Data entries
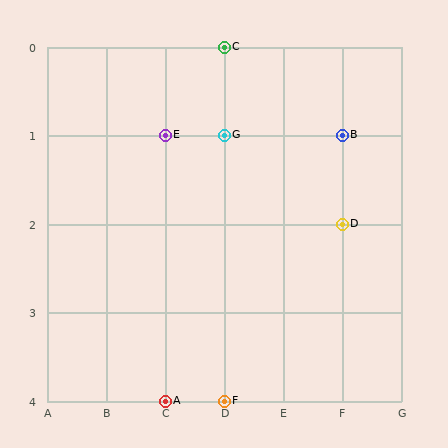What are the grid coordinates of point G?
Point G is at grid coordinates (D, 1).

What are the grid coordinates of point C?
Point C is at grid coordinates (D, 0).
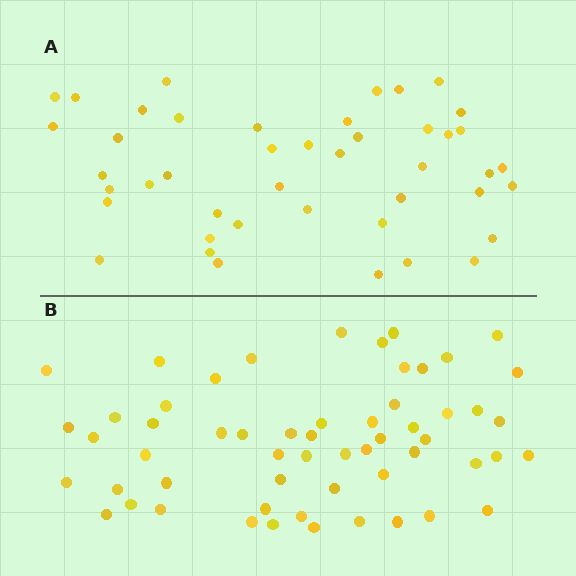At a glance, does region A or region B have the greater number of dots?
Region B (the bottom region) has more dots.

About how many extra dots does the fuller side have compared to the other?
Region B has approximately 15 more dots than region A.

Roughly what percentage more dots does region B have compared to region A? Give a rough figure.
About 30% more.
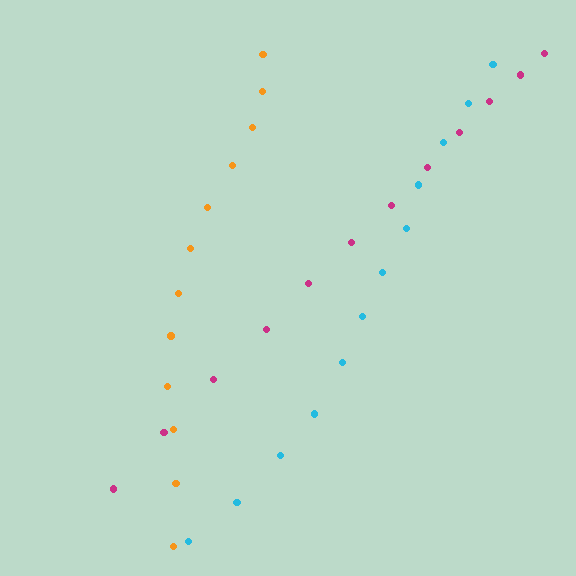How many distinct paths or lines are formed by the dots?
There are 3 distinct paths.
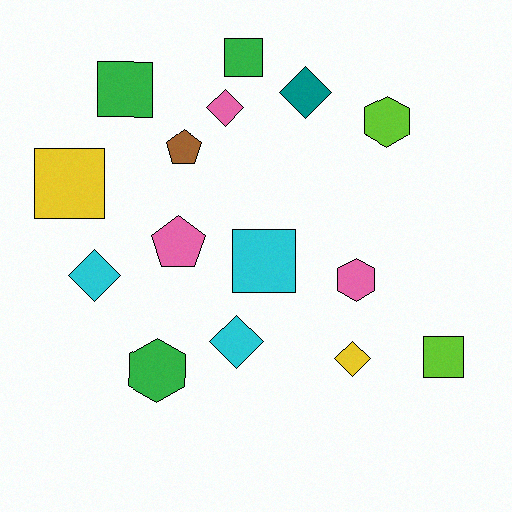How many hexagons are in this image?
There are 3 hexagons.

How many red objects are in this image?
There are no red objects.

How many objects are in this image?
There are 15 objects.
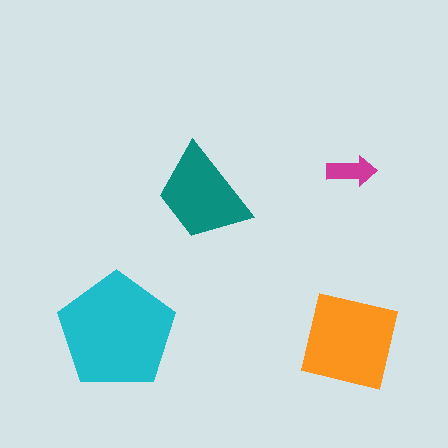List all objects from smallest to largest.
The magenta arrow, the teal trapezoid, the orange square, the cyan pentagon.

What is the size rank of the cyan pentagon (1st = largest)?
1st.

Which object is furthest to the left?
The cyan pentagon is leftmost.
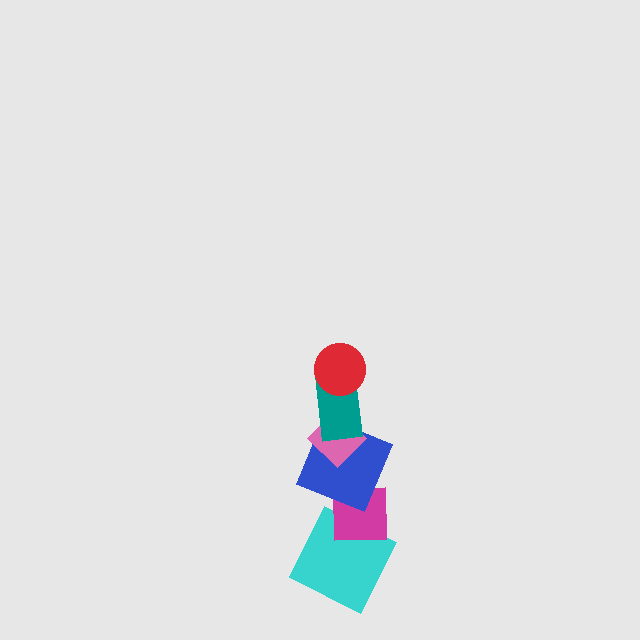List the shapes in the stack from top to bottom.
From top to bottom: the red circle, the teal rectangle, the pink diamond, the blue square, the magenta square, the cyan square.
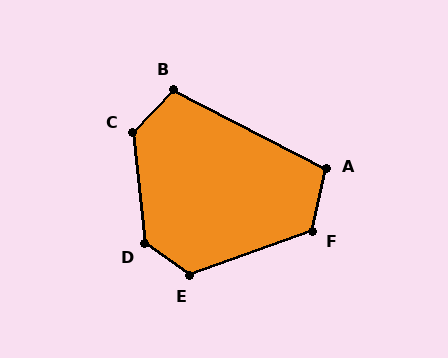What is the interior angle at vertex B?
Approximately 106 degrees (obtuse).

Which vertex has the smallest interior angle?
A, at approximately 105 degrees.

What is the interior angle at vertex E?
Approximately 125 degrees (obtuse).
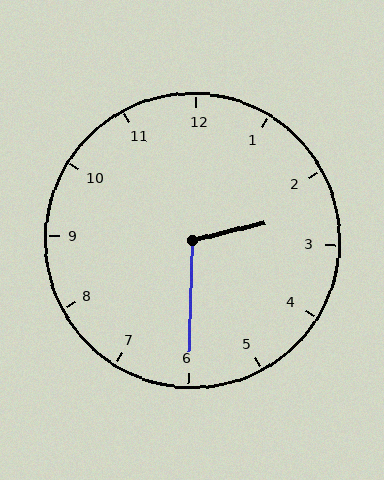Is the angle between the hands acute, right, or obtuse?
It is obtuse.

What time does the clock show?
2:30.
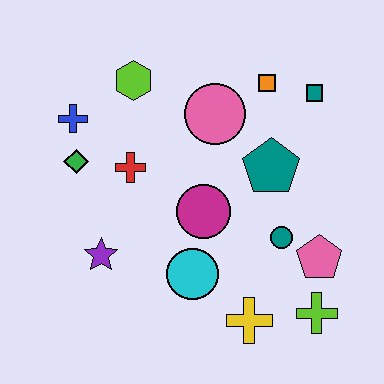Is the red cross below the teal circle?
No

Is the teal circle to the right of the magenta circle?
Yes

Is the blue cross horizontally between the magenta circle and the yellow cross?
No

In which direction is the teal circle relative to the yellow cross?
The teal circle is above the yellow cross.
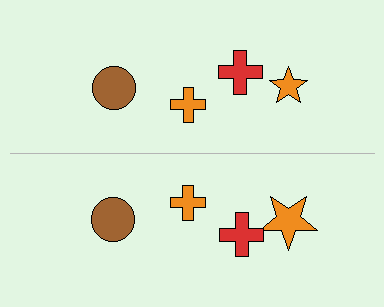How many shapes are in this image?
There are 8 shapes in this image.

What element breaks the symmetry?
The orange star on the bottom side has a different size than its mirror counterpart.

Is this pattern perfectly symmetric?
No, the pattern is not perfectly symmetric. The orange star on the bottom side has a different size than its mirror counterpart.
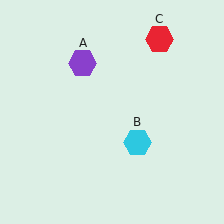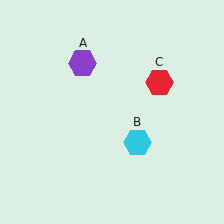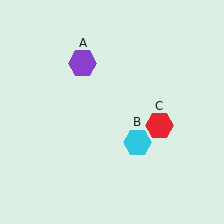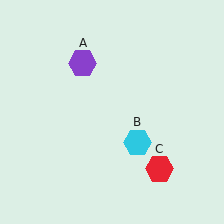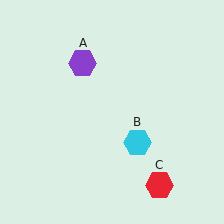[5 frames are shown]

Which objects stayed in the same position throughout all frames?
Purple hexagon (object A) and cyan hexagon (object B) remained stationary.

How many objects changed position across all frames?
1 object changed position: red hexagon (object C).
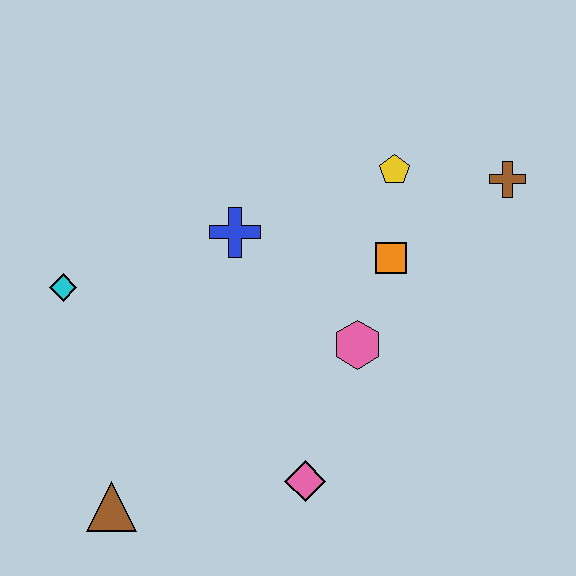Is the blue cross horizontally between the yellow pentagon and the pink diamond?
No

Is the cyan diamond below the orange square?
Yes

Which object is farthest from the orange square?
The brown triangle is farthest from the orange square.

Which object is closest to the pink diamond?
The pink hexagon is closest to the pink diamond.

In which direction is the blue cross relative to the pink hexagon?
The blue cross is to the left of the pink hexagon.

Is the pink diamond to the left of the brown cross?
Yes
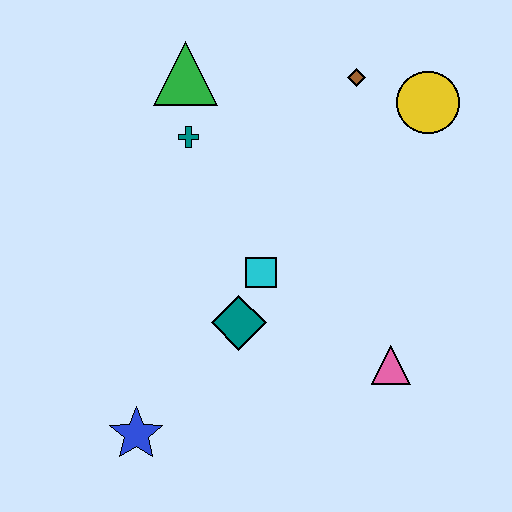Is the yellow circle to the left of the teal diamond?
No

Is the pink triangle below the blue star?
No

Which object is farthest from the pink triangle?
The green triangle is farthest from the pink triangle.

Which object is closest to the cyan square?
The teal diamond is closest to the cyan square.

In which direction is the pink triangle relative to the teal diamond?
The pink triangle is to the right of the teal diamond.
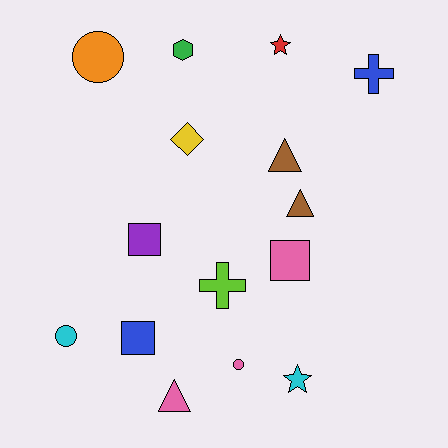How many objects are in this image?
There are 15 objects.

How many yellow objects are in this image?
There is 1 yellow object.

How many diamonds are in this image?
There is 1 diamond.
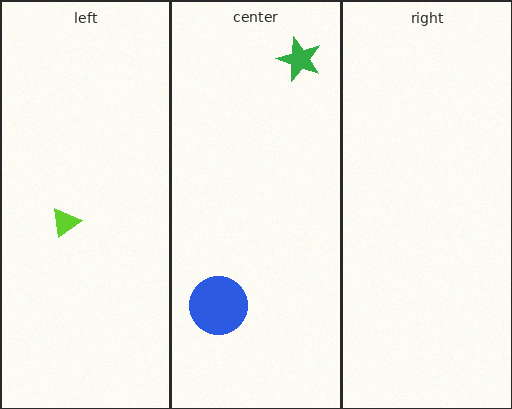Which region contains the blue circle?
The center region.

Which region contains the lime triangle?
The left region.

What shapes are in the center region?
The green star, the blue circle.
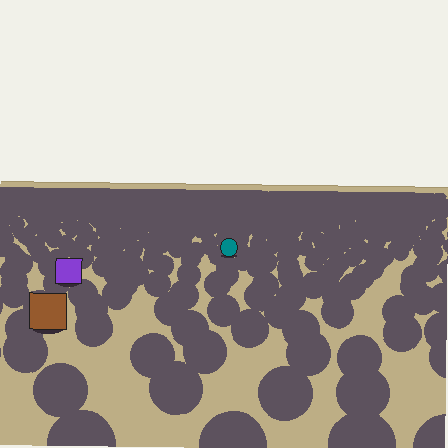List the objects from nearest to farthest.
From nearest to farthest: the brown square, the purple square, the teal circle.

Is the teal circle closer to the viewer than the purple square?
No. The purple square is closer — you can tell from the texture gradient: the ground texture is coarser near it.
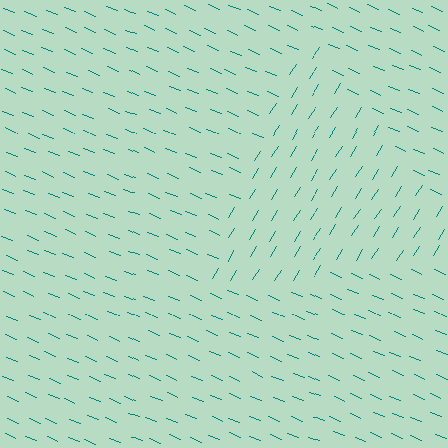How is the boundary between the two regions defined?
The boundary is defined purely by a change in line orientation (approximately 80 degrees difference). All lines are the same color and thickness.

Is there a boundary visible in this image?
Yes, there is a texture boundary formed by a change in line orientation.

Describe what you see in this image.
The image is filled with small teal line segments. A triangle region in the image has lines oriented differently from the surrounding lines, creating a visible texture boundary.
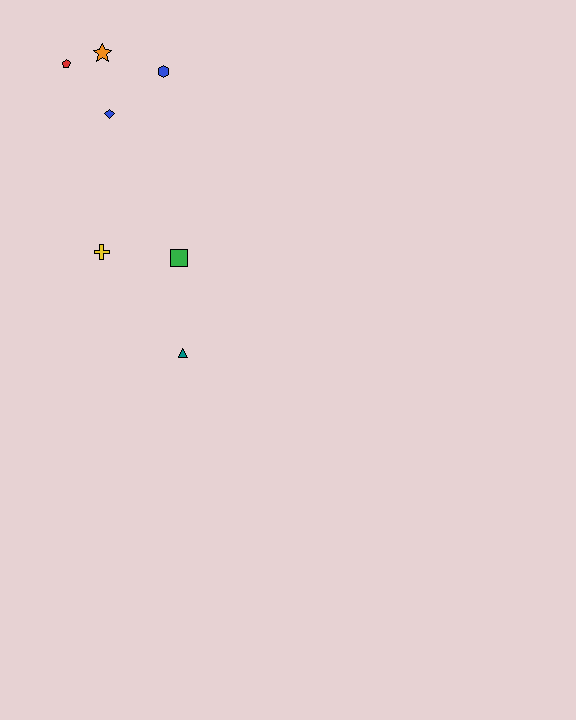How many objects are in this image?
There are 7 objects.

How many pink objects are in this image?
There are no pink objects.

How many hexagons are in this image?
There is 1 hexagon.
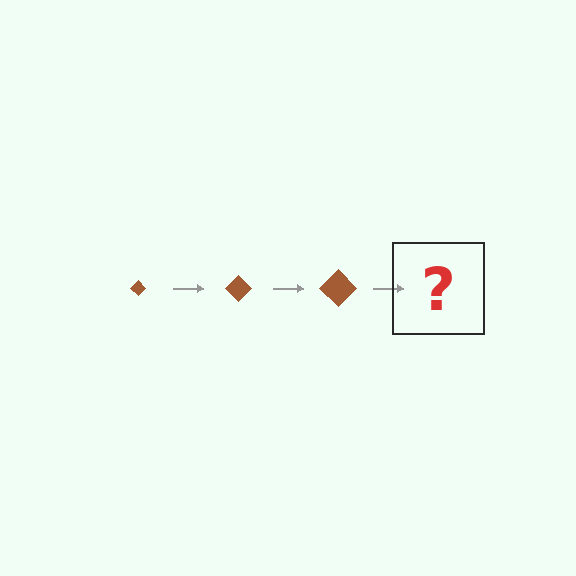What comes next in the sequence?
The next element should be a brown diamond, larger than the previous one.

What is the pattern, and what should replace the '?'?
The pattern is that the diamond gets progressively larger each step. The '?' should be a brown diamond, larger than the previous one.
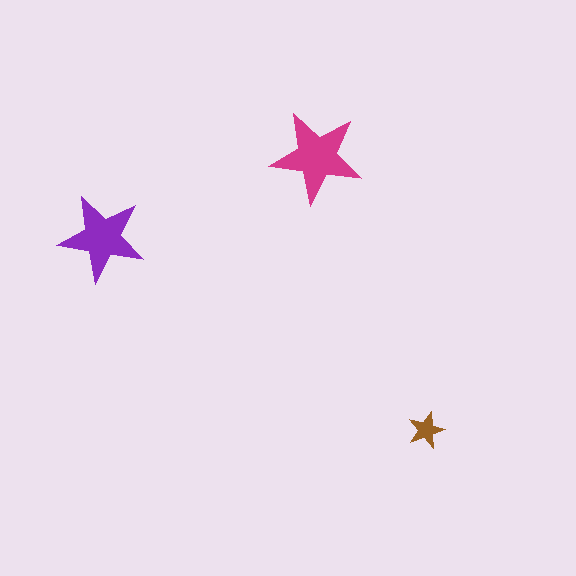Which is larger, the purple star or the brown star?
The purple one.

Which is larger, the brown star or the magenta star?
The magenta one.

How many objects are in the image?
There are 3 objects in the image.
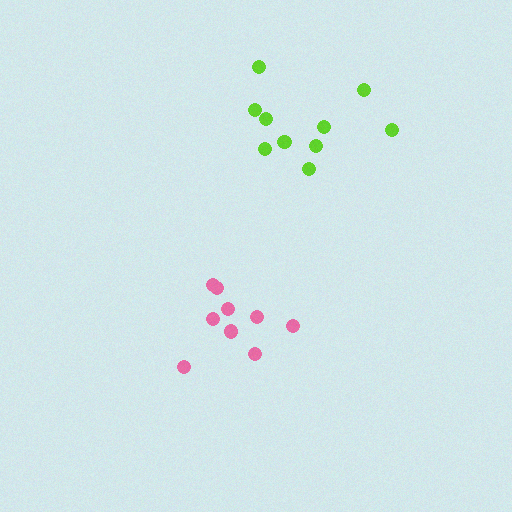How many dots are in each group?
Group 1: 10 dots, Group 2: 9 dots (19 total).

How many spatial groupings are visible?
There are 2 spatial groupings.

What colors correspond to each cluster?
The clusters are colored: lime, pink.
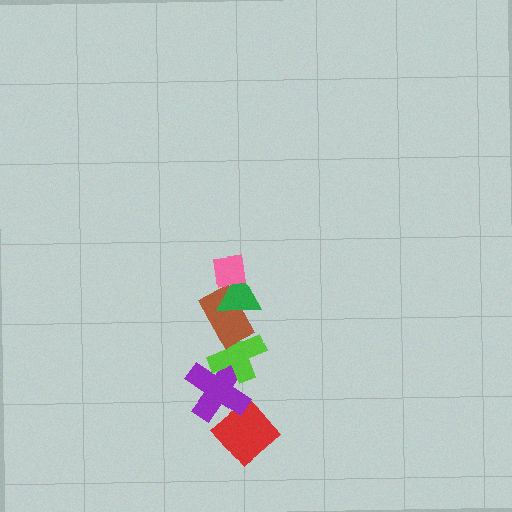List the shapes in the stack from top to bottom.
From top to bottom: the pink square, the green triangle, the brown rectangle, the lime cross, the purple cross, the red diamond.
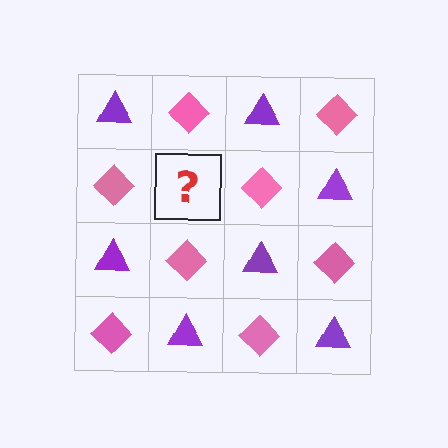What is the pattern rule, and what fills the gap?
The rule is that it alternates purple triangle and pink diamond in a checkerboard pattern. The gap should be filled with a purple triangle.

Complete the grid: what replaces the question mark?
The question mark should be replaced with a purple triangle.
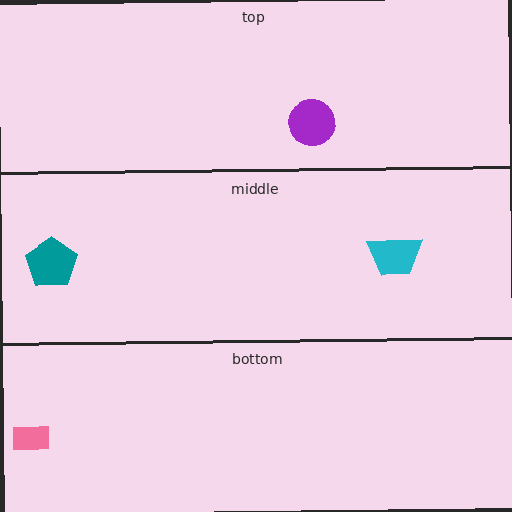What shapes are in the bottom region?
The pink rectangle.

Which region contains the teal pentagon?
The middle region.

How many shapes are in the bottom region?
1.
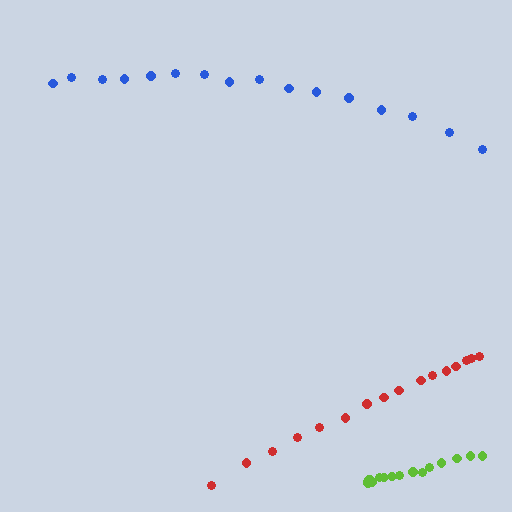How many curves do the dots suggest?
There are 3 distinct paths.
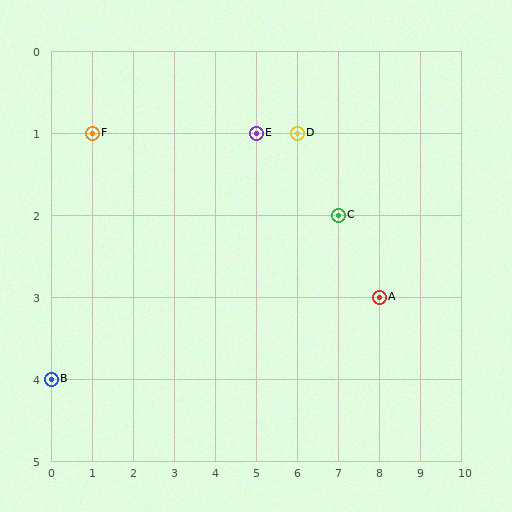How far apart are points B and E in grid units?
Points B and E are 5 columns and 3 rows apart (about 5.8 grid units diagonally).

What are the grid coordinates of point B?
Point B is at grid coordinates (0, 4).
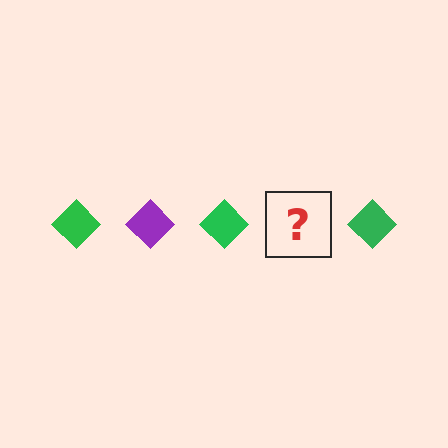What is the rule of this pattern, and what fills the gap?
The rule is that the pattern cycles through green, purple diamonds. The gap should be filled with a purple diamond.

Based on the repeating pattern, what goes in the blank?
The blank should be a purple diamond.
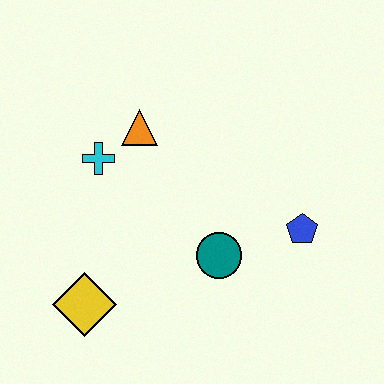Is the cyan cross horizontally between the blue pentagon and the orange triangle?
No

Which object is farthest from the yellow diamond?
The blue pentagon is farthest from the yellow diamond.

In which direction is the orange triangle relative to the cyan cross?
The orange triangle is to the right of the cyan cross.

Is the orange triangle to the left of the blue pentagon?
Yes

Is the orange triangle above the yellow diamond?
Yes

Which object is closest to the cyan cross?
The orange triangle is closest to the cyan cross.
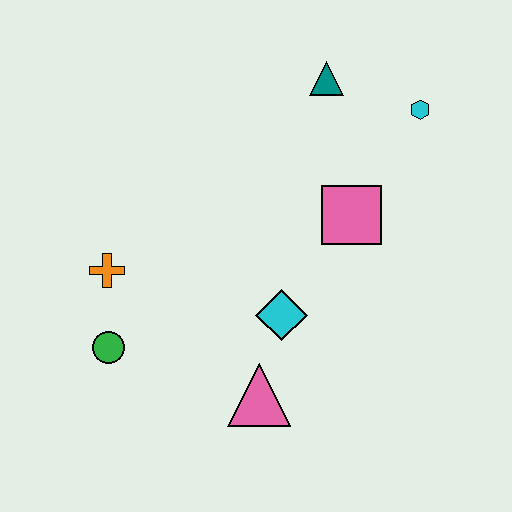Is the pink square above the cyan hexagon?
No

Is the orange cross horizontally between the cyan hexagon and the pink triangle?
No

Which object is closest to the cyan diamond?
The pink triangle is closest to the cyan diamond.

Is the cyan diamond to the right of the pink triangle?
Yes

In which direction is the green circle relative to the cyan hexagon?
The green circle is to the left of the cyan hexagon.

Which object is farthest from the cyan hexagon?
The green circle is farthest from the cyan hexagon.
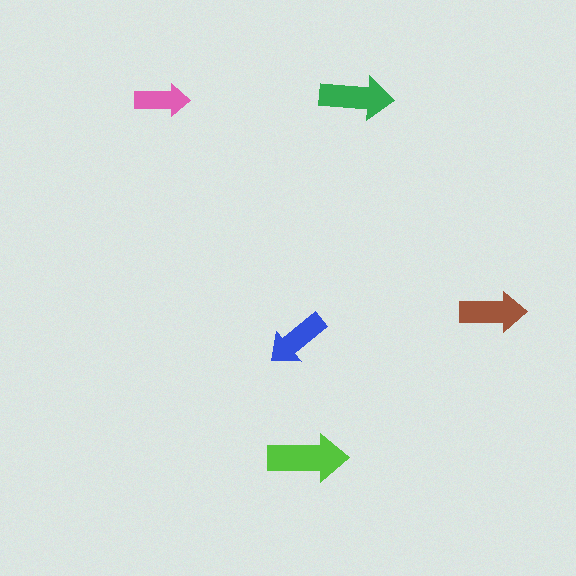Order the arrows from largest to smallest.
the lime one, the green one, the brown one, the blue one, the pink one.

Task prompt:
Exactly reproduce the lines from the line holding "What element breaks the symmetry?" through the line holding "[5 frames are shown]", and only those; pictures are to be left out.

Response to the exercise:
What element breaks the symmetry?
The orange star on the bottom side has a different size than its mirror counterpart.

Is this pattern perfectly symmetric?
No, the pattern is not perfectly symmetric. The orange star on the bottom side has a different size than its mirror counterpart.
[5 frames are shown]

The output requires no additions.